* [Goal of the exercise]
Write out all the lines again, precisely as they stand, but without the images.

--- Start Input rows ---

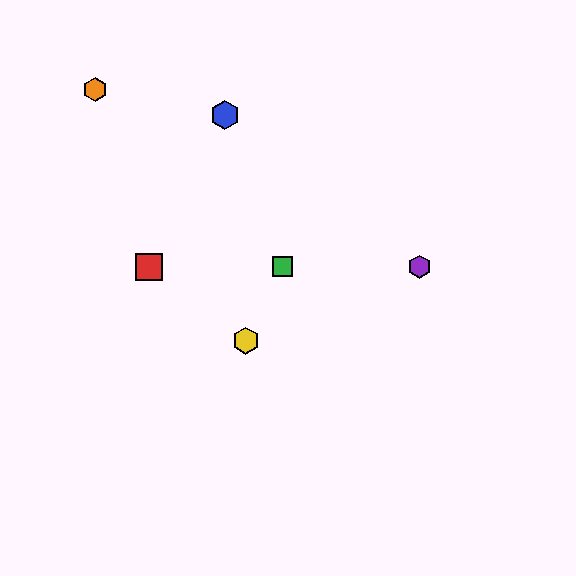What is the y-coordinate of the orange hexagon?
The orange hexagon is at y≈89.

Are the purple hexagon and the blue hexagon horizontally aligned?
No, the purple hexagon is at y≈267 and the blue hexagon is at y≈115.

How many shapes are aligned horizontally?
3 shapes (the red square, the green square, the purple hexagon) are aligned horizontally.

--- End Input rows ---

* [Task solution]
What is the y-coordinate of the orange hexagon?
The orange hexagon is at y≈89.

Are the purple hexagon and the blue hexagon horizontally aligned?
No, the purple hexagon is at y≈267 and the blue hexagon is at y≈115.

How many shapes are aligned horizontally?
3 shapes (the red square, the green square, the purple hexagon) are aligned horizontally.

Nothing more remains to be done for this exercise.